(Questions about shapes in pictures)
- - - - -
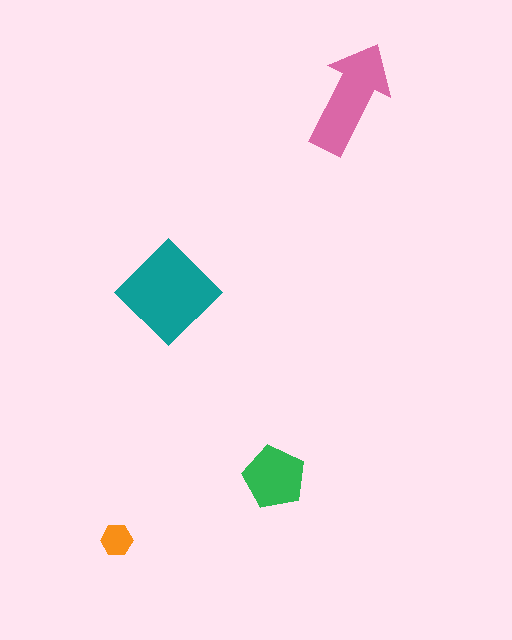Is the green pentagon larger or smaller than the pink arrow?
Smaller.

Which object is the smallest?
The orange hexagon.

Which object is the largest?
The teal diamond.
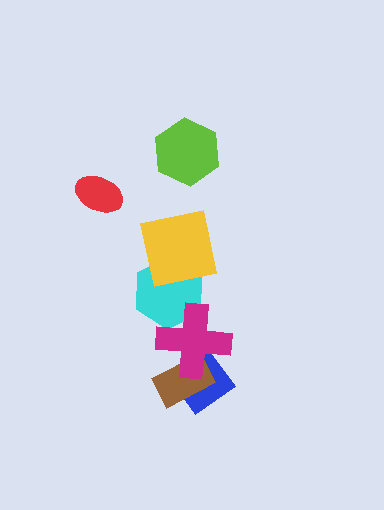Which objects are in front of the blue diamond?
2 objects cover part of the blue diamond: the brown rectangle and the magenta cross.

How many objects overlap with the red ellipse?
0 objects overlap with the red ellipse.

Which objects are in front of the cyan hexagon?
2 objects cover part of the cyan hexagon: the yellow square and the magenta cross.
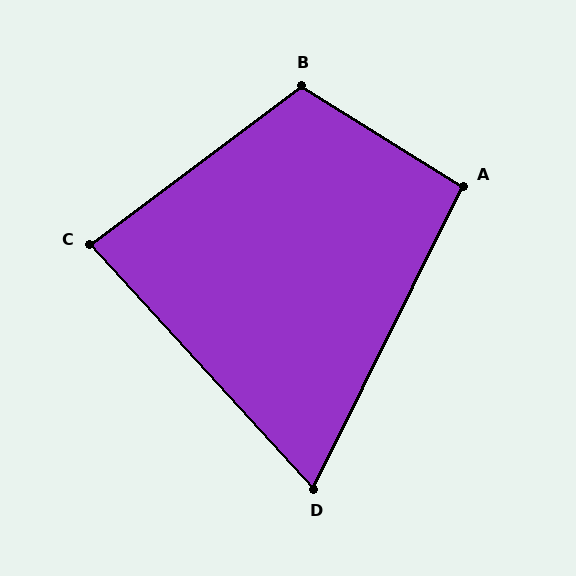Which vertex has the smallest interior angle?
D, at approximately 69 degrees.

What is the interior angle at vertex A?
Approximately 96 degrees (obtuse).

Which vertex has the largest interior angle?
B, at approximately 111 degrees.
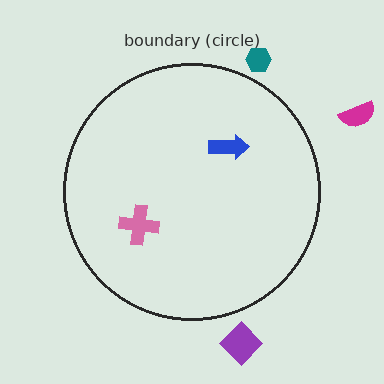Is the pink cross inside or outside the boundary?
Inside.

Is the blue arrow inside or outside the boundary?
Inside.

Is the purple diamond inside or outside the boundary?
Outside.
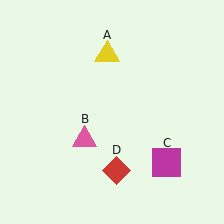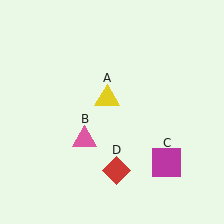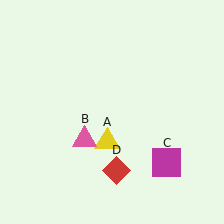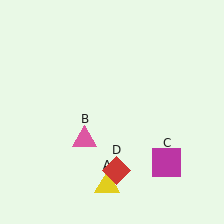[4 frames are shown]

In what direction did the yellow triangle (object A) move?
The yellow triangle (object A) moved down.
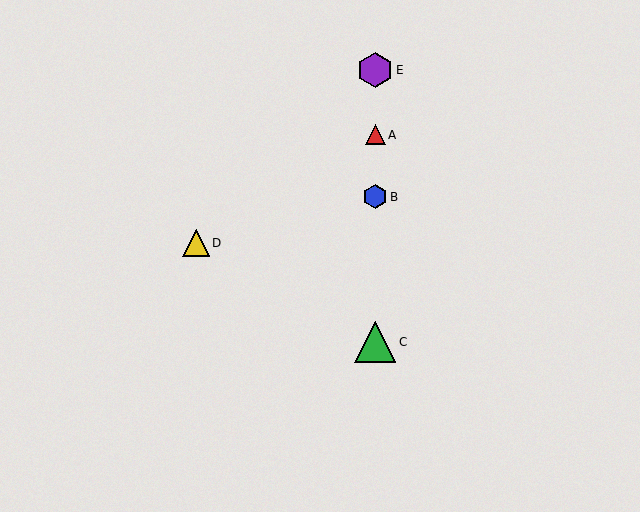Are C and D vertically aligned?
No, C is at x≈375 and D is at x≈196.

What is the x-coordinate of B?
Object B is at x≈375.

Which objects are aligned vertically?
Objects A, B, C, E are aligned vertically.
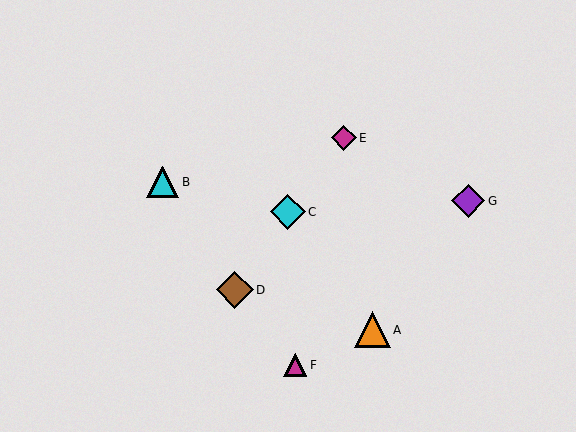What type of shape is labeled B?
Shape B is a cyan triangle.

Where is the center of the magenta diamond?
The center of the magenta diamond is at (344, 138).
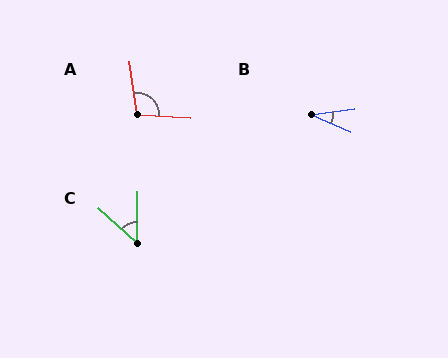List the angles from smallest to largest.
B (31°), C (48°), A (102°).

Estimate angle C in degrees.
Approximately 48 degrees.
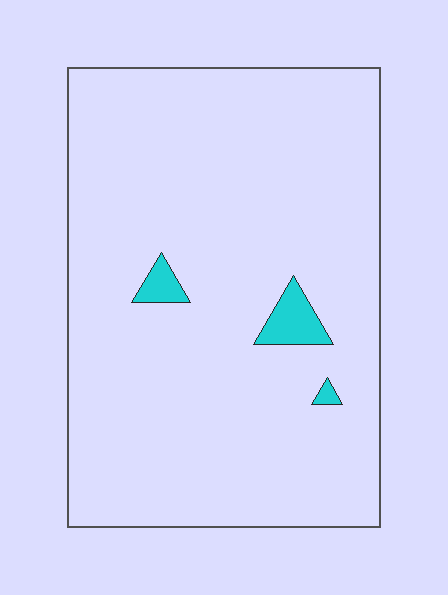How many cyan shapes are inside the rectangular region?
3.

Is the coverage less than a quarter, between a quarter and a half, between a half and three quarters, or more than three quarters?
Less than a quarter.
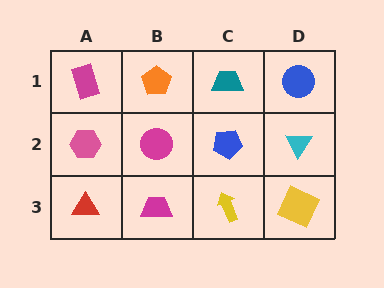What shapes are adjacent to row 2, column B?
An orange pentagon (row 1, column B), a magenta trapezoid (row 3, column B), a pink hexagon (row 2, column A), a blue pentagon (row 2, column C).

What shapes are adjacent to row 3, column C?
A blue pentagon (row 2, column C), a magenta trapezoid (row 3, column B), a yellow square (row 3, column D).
- - - - -
*Work to complete*
Transcribe the full listing above exactly as it stands, minus the pictures.

*Worked solution*
Is the green pentagon larger or smaller than the pink arrow?
Smaller.

Which object is the smallest?
The orange hexagon.

Which object is the largest?
The teal diamond.
Which objects are in front of the blue diamond?
2 objects cover part of the blue diamond: the brown rectangle and the magenta cross.

How many objects overlap with the red ellipse?
0 objects overlap with the red ellipse.

Which objects are in front of the cyan hexagon?
2 objects cover part of the cyan hexagon: the yellow square and the magenta cross.
Which vertex has the smallest interior angle?
D, at approximately 69 degrees.

What is the interior angle at vertex A?
Approximately 96 degrees (obtuse).

Which vertex has the largest interior angle?
B, at approximately 111 degrees.
Is the pink cross inside or outside the boundary?
Inside.

Is the blue arrow inside or outside the boundary?
Inside.

Is the purple diamond inside or outside the boundary?
Outside.
[4 frames are shown]

In what direction did the yellow triangle (object A) move?
The yellow triangle (object A) moved down.
Are C and D vertically aligned?
No, C is at x≈375 and D is at x≈196.

What is the x-coordinate of B?
Object B is at x≈375.

Which objects are aligned vertically?
Objects A, B, C, E are aligned vertically.
What type of shape is labeled B?
Shape B is a cyan triangle.

Where is the center of the magenta diamond?
The center of the magenta diamond is at (344, 138).
List the angles from smallest to largest.
B (31°), C (48°), A (102°).

Estimate angle C in degrees.
Approximately 48 degrees.
How many cyan shapes are inside the rectangular region?
3.

Is the coverage less than a quarter, between a quarter and a half, between a half and three quarters, or more than three quarters?
Less than a quarter.
What shapes are adjacent to row 2, column B?
An orange pentagon (row 1, column B), a magenta trapezoid (row 3, column B), a pink hexagon (row 2, column A), a blue pentagon (row 2, column C).

What shapes are adjacent to row 3, column C?
A blue pentagon (row 2, column C), a magenta trapezoid (row 3, column B), a yellow square (row 3, column D).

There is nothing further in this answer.